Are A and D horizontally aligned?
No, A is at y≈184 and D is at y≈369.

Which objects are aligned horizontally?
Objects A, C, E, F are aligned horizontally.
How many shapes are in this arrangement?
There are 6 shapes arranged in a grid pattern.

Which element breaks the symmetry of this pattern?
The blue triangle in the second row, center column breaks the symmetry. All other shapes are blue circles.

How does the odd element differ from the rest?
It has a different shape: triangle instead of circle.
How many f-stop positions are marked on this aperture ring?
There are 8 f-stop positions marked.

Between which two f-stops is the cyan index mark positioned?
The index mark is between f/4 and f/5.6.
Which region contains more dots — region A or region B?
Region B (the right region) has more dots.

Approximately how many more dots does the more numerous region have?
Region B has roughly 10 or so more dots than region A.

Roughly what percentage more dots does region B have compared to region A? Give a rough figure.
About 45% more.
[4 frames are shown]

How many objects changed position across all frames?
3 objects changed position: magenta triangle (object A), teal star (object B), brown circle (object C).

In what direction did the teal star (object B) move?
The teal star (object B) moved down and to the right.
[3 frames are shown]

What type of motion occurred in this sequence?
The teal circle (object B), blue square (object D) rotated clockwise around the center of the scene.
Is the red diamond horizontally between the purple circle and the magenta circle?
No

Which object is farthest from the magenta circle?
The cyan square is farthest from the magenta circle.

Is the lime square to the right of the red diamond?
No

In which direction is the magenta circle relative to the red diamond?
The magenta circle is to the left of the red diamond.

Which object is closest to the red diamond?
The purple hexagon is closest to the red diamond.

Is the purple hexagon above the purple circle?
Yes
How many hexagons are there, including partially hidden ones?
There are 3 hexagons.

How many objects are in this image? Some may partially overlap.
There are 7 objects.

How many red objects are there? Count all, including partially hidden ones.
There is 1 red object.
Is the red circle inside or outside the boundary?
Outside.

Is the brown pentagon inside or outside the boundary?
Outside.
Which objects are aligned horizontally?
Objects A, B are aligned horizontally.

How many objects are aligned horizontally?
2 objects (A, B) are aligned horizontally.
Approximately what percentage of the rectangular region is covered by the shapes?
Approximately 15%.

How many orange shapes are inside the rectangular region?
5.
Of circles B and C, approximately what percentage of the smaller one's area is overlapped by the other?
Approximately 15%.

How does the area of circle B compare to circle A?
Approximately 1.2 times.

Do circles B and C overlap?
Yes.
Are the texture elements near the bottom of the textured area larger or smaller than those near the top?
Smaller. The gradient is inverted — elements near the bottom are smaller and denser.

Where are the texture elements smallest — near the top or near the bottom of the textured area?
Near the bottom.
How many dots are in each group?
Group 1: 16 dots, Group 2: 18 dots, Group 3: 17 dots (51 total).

==================================================

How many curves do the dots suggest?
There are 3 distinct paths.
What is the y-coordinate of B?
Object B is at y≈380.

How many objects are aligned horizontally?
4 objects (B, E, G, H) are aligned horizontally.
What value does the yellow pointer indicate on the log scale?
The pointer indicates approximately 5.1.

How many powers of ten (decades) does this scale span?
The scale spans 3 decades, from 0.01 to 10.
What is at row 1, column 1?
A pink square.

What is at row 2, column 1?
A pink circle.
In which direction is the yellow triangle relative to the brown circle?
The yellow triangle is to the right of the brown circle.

==================================================

Tally up the lines of the listing containing the word "shown". Give only the total.

2